→ **Work required**
Please give the entries again in full and exactly, without any picture.

Geometric perception data
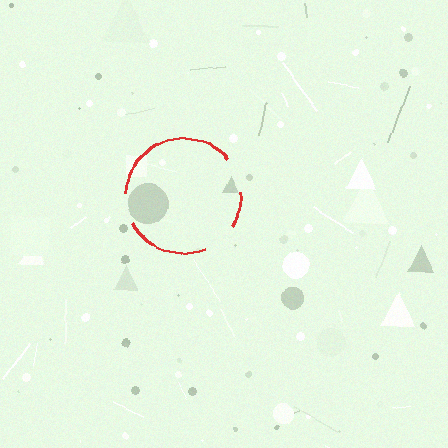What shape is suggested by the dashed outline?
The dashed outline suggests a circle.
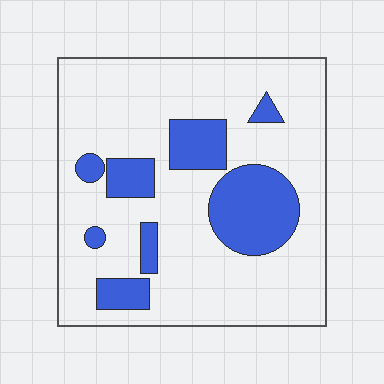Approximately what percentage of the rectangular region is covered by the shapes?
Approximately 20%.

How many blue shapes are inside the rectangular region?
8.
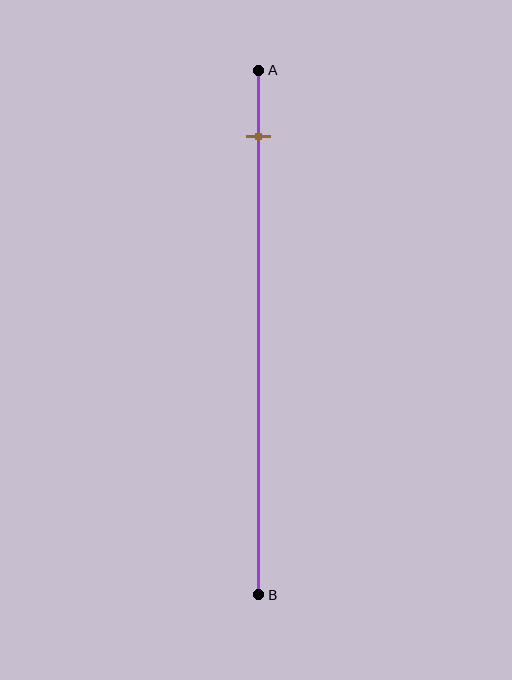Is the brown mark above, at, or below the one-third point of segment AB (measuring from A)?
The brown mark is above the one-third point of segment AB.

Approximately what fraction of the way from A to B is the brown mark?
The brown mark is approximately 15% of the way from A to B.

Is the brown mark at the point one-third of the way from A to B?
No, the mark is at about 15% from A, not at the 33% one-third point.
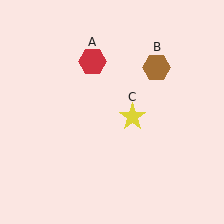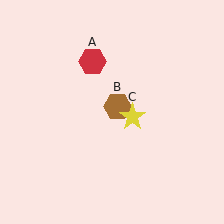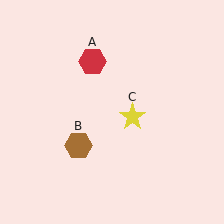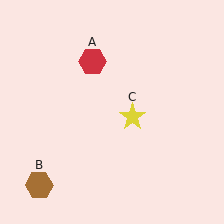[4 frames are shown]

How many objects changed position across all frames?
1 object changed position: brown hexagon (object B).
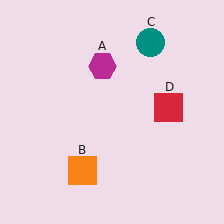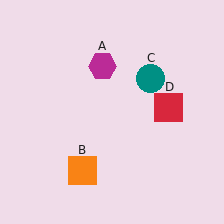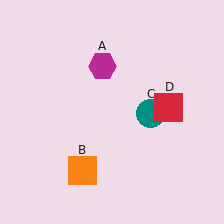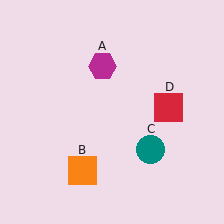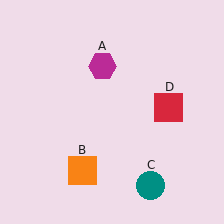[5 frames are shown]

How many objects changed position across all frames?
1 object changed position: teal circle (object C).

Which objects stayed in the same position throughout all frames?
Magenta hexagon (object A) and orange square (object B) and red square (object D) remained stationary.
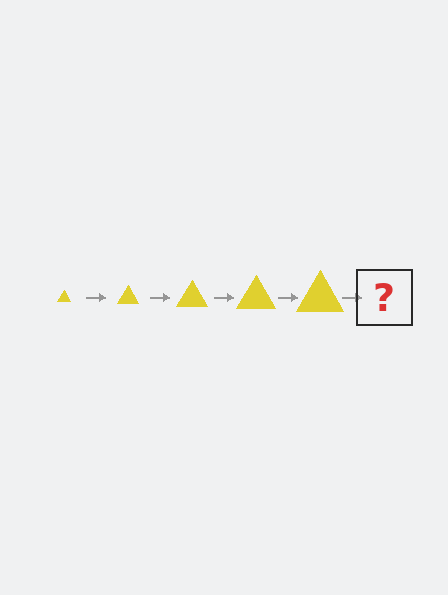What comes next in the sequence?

→ **Exercise output**
What shape is suggested by the dashed outline?
The dashed outline suggests a circle.
Approximately what percentage of the rectangular region is covered by the shapes?
Approximately 20%.

How many blue shapes are inside the rectangular region?
8.
Is the brown mark above, at, or below the one-third point of segment AB (measuring from A)?
The brown mark is above the one-third point of segment AB.

Approximately what fraction of the way from A to B is the brown mark?
The brown mark is approximately 15% of the way from A to B.

Is the brown mark at the point one-third of the way from A to B?
No, the mark is at about 15% from A, not at the 33% one-third point.
[4 frames are shown]

How many objects changed position across all frames?
1 object changed position: brown hexagon (object B).
[5 frames are shown]

How many objects changed position across all frames?
1 object changed position: teal circle (object C).

Which objects stayed in the same position throughout all frames?
Magenta hexagon (object A) and orange square (object B) and red square (object D) remained stationary.
What comes next in the sequence?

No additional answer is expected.